Questions about pictured shapes:
***

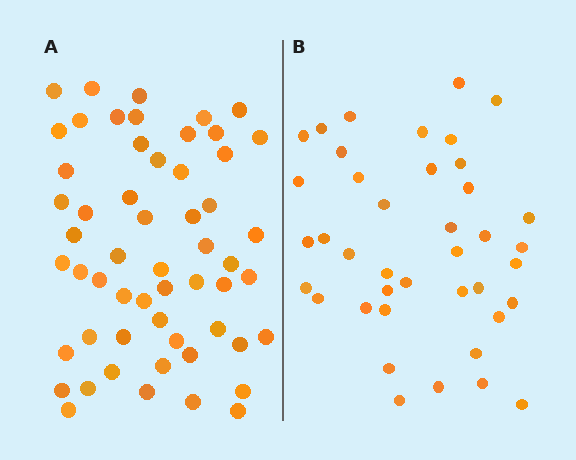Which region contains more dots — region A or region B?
Region A (the left region) has more dots.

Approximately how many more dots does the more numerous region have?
Region A has approximately 15 more dots than region B.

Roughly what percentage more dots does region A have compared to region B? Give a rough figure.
About 40% more.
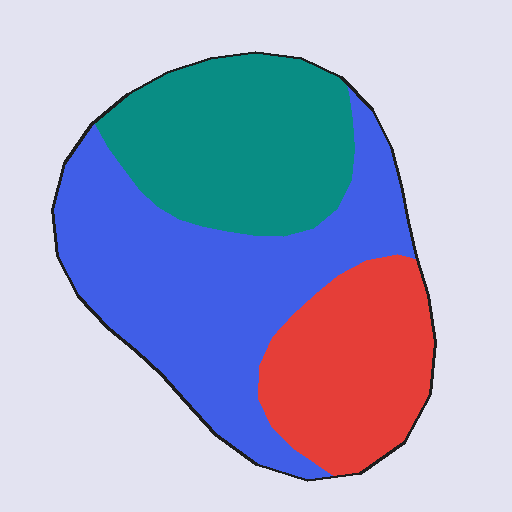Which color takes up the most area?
Blue, at roughly 45%.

***

(Exercise objective): Go through the data above and transcribe it in full, omitting any image.

(Completed exercise):
Which region contains more dots — region A or region B?
Region A (the left region) has more dots.

Approximately how many more dots does the more numerous region have?
Region A has approximately 15 more dots than region B.

Roughly what percentage more dots does region A have compared to region B? Give a rough figure.
About 40% more.
Which color takes up the most area?
Blue, at roughly 45%.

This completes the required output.